» **WHAT IS NEEDED**:
Retype all material exactly. Pictures stay out of the copy.

» **ENTRIES SUPPLIED**:
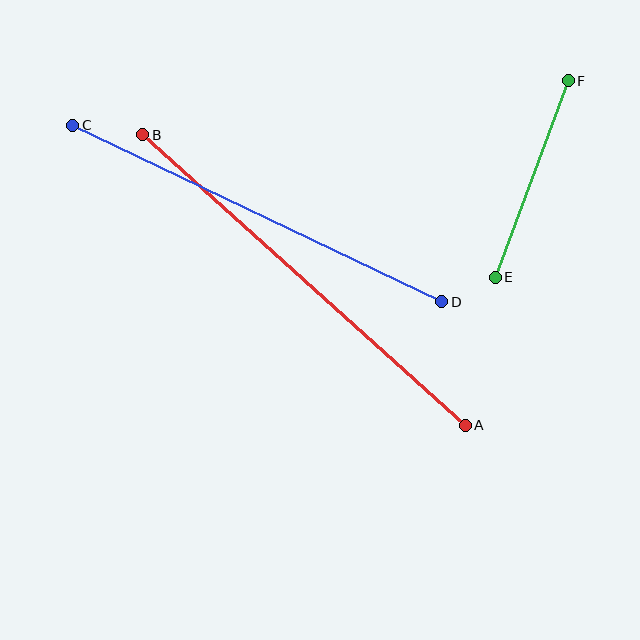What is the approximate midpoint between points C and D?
The midpoint is at approximately (257, 213) pixels.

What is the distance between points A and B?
The distance is approximately 434 pixels.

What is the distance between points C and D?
The distance is approximately 409 pixels.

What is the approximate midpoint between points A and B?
The midpoint is at approximately (304, 280) pixels.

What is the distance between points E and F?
The distance is approximately 210 pixels.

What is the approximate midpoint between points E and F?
The midpoint is at approximately (532, 179) pixels.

» **OUTPUT OF THE EXERCISE**:
What is the approximate midpoint between points C and D?
The midpoint is at approximately (257, 213) pixels.

What is the distance between points A and B?
The distance is approximately 434 pixels.

What is the distance between points C and D?
The distance is approximately 409 pixels.

What is the approximate midpoint between points A and B?
The midpoint is at approximately (304, 280) pixels.

What is the distance between points E and F?
The distance is approximately 210 pixels.

What is the approximate midpoint between points E and F?
The midpoint is at approximately (532, 179) pixels.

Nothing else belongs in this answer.